What the task requires:
The records below should be written out again, exactly.

Data to process:

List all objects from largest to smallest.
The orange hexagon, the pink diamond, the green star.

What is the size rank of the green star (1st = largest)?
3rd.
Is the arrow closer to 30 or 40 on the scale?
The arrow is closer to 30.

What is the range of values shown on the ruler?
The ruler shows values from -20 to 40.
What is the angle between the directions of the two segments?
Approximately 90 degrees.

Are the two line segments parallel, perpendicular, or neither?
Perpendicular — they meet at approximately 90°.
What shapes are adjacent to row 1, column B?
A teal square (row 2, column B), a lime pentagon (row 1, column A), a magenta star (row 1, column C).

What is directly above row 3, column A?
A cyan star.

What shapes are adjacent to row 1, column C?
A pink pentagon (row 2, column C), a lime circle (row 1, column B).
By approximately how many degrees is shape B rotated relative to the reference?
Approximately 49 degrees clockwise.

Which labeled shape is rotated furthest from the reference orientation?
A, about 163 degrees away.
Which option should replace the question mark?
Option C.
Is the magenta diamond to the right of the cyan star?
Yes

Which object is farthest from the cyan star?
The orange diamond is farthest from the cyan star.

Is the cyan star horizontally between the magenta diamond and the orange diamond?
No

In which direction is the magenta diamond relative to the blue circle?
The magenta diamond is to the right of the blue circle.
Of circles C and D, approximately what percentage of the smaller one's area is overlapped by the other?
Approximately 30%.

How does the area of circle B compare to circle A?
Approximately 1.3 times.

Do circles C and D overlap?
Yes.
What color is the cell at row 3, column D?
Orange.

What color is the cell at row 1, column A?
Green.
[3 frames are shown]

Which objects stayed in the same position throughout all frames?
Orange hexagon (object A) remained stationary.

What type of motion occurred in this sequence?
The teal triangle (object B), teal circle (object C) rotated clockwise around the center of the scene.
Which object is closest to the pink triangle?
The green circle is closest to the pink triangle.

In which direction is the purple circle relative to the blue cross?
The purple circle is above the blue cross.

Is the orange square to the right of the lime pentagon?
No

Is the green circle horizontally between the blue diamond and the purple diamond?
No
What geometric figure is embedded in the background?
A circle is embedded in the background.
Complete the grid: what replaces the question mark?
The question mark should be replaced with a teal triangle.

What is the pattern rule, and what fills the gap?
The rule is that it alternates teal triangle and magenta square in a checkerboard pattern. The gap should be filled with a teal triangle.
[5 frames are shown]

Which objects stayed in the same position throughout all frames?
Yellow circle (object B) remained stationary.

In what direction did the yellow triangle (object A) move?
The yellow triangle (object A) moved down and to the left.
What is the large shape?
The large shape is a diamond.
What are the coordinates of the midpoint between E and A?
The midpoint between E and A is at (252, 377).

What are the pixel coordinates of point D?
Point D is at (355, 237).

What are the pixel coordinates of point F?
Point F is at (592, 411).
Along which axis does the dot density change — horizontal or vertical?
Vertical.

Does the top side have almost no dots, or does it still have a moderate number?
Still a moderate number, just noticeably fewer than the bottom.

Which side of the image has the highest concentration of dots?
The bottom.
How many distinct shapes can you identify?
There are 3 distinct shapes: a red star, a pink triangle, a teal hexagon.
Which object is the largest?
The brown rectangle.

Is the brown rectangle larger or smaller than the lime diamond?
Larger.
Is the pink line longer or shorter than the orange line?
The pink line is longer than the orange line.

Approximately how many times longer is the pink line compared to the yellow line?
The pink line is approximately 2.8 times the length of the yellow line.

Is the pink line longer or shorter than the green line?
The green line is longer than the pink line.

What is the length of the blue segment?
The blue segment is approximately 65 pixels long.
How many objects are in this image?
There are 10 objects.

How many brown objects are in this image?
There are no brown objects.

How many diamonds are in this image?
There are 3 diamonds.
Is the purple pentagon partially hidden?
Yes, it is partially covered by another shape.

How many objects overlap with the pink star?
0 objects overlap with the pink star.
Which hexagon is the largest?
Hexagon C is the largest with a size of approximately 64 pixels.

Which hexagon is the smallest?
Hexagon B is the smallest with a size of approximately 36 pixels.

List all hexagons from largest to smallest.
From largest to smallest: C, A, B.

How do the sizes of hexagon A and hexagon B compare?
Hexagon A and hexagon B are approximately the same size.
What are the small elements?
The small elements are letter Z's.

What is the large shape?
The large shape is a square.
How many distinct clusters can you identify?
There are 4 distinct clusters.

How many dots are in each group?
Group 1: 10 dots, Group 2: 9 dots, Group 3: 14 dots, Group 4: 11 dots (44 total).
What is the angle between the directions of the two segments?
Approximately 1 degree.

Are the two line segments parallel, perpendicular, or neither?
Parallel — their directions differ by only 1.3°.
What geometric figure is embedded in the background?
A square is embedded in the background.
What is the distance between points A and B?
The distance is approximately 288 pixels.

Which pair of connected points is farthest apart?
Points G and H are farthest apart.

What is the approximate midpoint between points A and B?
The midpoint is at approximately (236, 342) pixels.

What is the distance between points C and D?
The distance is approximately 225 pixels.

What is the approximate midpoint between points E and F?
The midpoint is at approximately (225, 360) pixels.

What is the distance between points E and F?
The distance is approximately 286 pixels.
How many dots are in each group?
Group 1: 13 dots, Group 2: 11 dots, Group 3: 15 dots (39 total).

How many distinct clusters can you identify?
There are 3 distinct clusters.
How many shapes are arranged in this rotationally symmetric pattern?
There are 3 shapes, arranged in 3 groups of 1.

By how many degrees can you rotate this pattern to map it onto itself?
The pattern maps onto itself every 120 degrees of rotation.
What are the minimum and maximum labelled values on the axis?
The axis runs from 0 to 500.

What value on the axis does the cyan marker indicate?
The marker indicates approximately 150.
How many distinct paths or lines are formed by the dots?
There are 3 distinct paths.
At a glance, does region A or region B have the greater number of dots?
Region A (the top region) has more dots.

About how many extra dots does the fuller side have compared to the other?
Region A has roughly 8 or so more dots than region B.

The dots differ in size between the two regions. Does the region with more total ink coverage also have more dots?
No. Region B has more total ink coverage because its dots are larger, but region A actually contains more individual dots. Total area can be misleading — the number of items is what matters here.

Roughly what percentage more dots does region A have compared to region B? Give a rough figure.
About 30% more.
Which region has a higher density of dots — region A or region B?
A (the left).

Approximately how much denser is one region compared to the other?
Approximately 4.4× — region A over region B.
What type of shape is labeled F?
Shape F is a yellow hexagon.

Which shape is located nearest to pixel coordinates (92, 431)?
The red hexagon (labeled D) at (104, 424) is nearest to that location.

Exercise response:
List all objects from largest to smallest.
The orange hexagon, the pink diamond, the green star.

What is the size rank of the green star (1st = largest)?
3rd.
Is the arrow closer to 30 or 40 on the scale?
The arrow is closer to 30.

What is the range of values shown on the ruler?
The ruler shows values from -20 to 40.
What is the angle between the directions of the two segments?
Approximately 90 degrees.

Are the two line segments parallel, perpendicular, or neither?
Perpendicular — they meet at approximately 90°.
What shapes are adjacent to row 1, column B?
A teal square (row 2, column B), a lime pentagon (row 1, column A), a magenta star (row 1, column C).

What is directly above row 3, column A?
A cyan star.

What shapes are adjacent to row 1, column C?
A pink pentagon (row 2, column C), a lime circle (row 1, column B).
By approximately how many degrees is shape B rotated relative to the reference?
Approximately 49 degrees clockwise.

Which labeled shape is rotated furthest from the reference orientation?
A, about 163 degrees away.
Which option should replace the question mark?
Option C.
Is the magenta diamond to the right of the cyan star?
Yes

Which object is farthest from the cyan star?
The orange diamond is farthest from the cyan star.

Is the cyan star horizontally between the magenta diamond and the orange diamond?
No

In which direction is the magenta diamond relative to the blue circle?
The magenta diamond is to the right of the blue circle.
Of circles C and D, approximately what percentage of the smaller one's area is overlapped by the other?
Approximately 30%.

How does the area of circle B compare to circle A?
Approximately 1.3 times.

Do circles C and D overlap?
Yes.
What color is the cell at row 3, column D?
Orange.

What color is the cell at row 1, column A?
Green.
[3 frames are shown]

Which objects stayed in the same position throughout all frames?
Orange hexagon (object A) remained stationary.

What type of motion occurred in this sequence?
The teal triangle (object B), teal circle (object C) rotated clockwise around the center of the scene.
Which object is closest to the pink triangle?
The green circle is closest to the pink triangle.

In which direction is the purple circle relative to the blue cross?
The purple circle is above the blue cross.

Is the orange square to the right of the lime pentagon?
No

Is the green circle horizontally between the blue diamond and the purple diamond?
No
What geometric figure is embedded in the background?
A circle is embedded in the background.
Complete the grid: what replaces the question mark?
The question mark should be replaced with a teal triangle.

What is the pattern rule, and what fills the gap?
The rule is that it alternates teal triangle and magenta square in a checkerboard pattern. The gap should be filled with a teal triangle.
[5 frames are shown]

Which objects stayed in the same position throughout all frames?
Yellow circle (object B) remained stationary.

In what direction did the yellow triangle (object A) move?
The yellow triangle (object A) moved down and to the left.
What is the large shape?
The large shape is a diamond.
What are the coordinates of the midpoint between E and A?
The midpoint between E and A is at (252, 377).

What are the pixel coordinates of point D?
Point D is at (355, 237).

What are the pixel coordinates of point F?
Point F is at (592, 411).
Along which axis does the dot density change — horizontal or vertical?
Vertical.

Does the top side have almost no dots, or does it still have a moderate number?
Still a moderate number, just noticeably fewer than the bottom.

Which side of the image has the highest concentration of dots?
The bottom.
How many distinct shapes can you identify?
There are 3 distinct shapes: a red star, a pink triangle, a teal hexagon.
Which object is the largest?
The brown rectangle.

Is the brown rectangle larger or smaller than the lime diamond?
Larger.
Is the pink line longer or shorter than the orange line?
The pink line is longer than the orange line.

Approximately how many times longer is the pink line compared to the yellow line?
The pink line is approximately 2.8 times the length of the yellow line.

Is the pink line longer or shorter than the green line?
The green line is longer than the pink line.

What is the length of the blue segment?
The blue segment is approximately 65 pixels long.
How many objects are in this image?
There are 10 objects.

How many brown objects are in this image?
There are no brown objects.

How many diamonds are in this image?
There are 3 diamonds.
Is the purple pentagon partially hidden?
Yes, it is partially covered by another shape.

How many objects overlap with the pink star?
0 objects overlap with the pink star.
Which hexagon is the largest?
Hexagon C is the largest with a size of approximately 64 pixels.

Which hexagon is the smallest?
Hexagon B is the smallest with a size of approximately 36 pixels.

List all hexagons from largest to smallest.
From largest to smallest: C, A, B.

How do the sizes of hexagon A and hexagon B compare?
Hexagon A and hexagon B are approximately the same size.
What are the small elements?
The small elements are letter Z's.

What is the large shape?
The large shape is a square.
How many distinct clusters can you identify?
There are 4 distinct clusters.

How many dots are in each group?
Group 1: 10 dots, Group 2: 9 dots, Group 3: 14 dots, Group 4: 11 dots (44 total).
What is the angle between the directions of the two segments?
Approximately 1 degree.

Are the two line segments parallel, perpendicular, or neither?
Parallel — their directions differ by only 1.3°.
What geometric figure is embedded in the background?
A square is embedded in the background.
What is the distance between points A and B?
The distance is approximately 288 pixels.

Which pair of connected points is farthest apart?
Points G and H are farthest apart.

What is the approximate midpoint between points A and B?
The midpoint is at approximately (236, 342) pixels.

What is the distance between points C and D?
The distance is approximately 225 pixels.

What is the approximate midpoint between points E and F?
The midpoint is at approximately (225, 360) pixels.

What is the distance between points E and F?
The distance is approximately 286 pixels.
How many dots are in each group?
Group 1: 13 dots, Group 2: 11 dots, Group 3: 15 dots (39 total).

How many distinct clusters can you identify?
There are 3 distinct clusters.
How many shapes are arranged in this rotationally symmetric pattern?
There are 3 shapes, arranged in 3 groups of 1.

By how many degrees can you rotate this pattern to map it onto itself?
The pattern maps onto itself every 120 degrees of rotation.
What are the minimum and maximum labelled values on the axis?
The axis runs from 0 to 500.

What value on the axis does the cyan marker indicate?
The marker indicates approximately 150.
How many distinct paths or lines are formed by the dots?
There are 3 distinct paths.
At a glance, does region A or region B have the greater number of dots?
Region A (the top region) has more dots.

About how many extra dots does the fuller side have compared to the other?
Region A has roughly 8 or so more dots than region B.

The dots differ in size between the two regions. Does the region with more total ink coverage also have more dots?
No. Region B has more total ink coverage because its dots are larger, but region A actually contains more individual dots. Total area can be misleading — the number of items is what matters here.

Roughly what percentage more dots does region A have compared to region B? Give a rough figure.
About 30% more.
Which region has a higher density of dots — region A or region B?
A (the left).

Approximately how much denser is one region compared to the other?
Approximately 4.4× — region A over region B.
What type of shape is labeled F?
Shape F is a yellow hexagon.

Which shape is located nearest to pixel coordinates (92, 431)?
The red hexagon (labeled D) at (104, 424) is nearest to that location.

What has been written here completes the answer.